Starting with the line that contains "Two things are" and stopping after the line that contains "Describe the next shape in this pattern.", output every line exactly as it stands.

- **Available records**:
------------------------
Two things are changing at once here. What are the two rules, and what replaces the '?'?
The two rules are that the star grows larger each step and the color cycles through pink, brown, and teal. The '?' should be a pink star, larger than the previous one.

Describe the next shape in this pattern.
------------------------
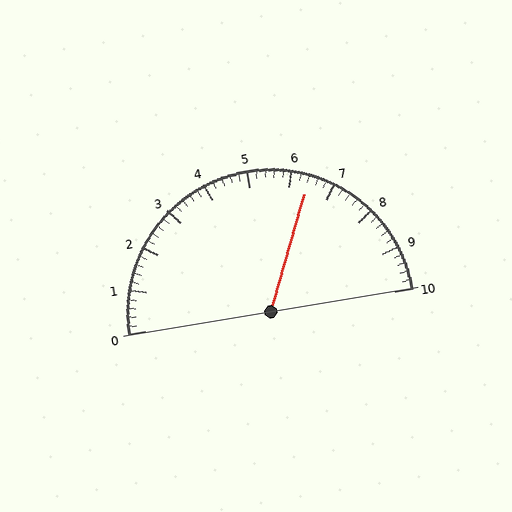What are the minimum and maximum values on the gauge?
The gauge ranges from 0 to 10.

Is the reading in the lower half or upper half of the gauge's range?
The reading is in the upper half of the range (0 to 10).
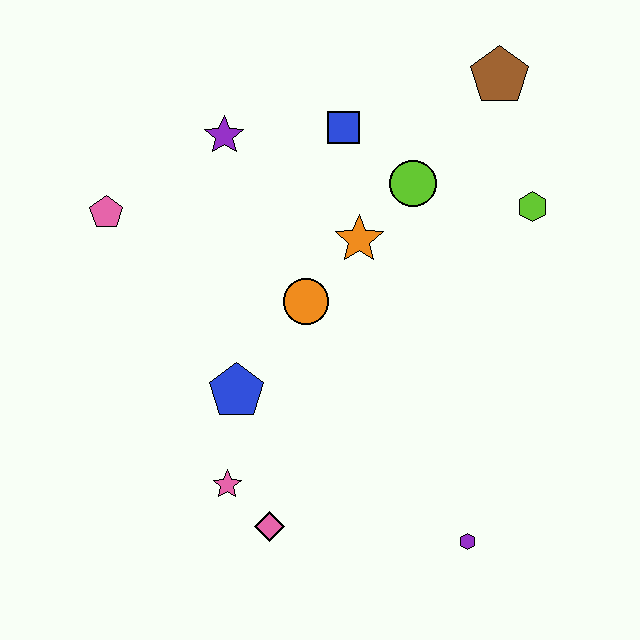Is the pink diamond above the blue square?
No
------------------------
- **Written answer**:
Two things are changing at once here. What are the two rules, and what replaces the '?'?
The two rules are that the star grows larger each step and the color cycles through pink, brown, and teal. The '?' should be a pink star, larger than the previous one.

Describe the next shape in this pattern.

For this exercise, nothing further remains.